» **THE PROBLEM**
Exclude the pictures; give every entry again exactly as written.

» **STORED ROWS**
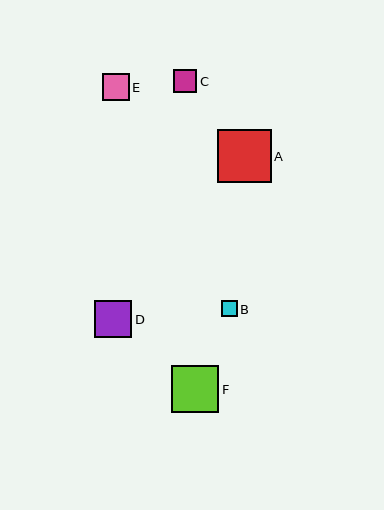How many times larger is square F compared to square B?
Square F is approximately 2.9 times the size of square B.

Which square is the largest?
Square A is the largest with a size of approximately 54 pixels.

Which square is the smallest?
Square B is the smallest with a size of approximately 16 pixels.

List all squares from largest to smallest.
From largest to smallest: A, F, D, E, C, B.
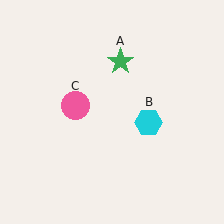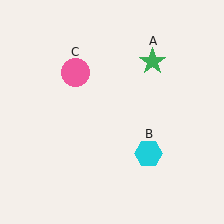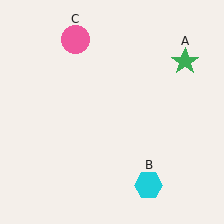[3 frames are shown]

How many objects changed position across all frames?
3 objects changed position: green star (object A), cyan hexagon (object B), pink circle (object C).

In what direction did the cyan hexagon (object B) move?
The cyan hexagon (object B) moved down.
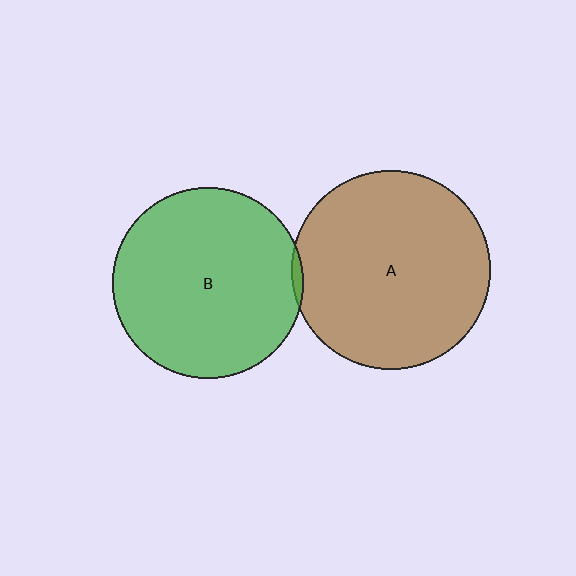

» **SOLUTION TO THE PROBLEM**
How many times larger is square F compared to square B?
Square F is approximately 2.9 times the size of square B.

Which square is the largest?
Square A is the largest with a size of approximately 54 pixels.

Which square is the smallest?
Square B is the smallest with a size of approximately 16 pixels.

List all squares from largest to smallest.
From largest to smallest: A, F, D, E, C, B.
[3 frames are shown]

How many objects changed position across all frames?
3 objects changed position: green star (object A), cyan hexagon (object B), pink circle (object C).

In what direction did the cyan hexagon (object B) move?
The cyan hexagon (object B) moved down.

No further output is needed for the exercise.